== TASK TO COMPLETE ==
Include in the output the line containing "Which direction did the cyan circle (B) move?" and each subsequent line of the records, through the end, transcribed exactly. Add nothing else.

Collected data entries

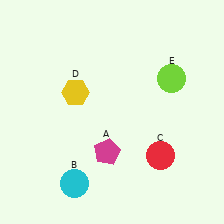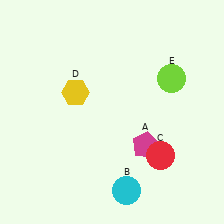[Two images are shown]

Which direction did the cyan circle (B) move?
The cyan circle (B) moved right.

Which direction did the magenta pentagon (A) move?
The magenta pentagon (A) moved right.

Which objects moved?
The objects that moved are: the magenta pentagon (A), the cyan circle (B).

== EXERCISE RESPONSE ==
Which direction did the cyan circle (B) move?
The cyan circle (B) moved right.

Which direction did the magenta pentagon (A) move?
The magenta pentagon (A) moved right.

Which objects moved?
The objects that moved are: the magenta pentagon (A), the cyan circle (B).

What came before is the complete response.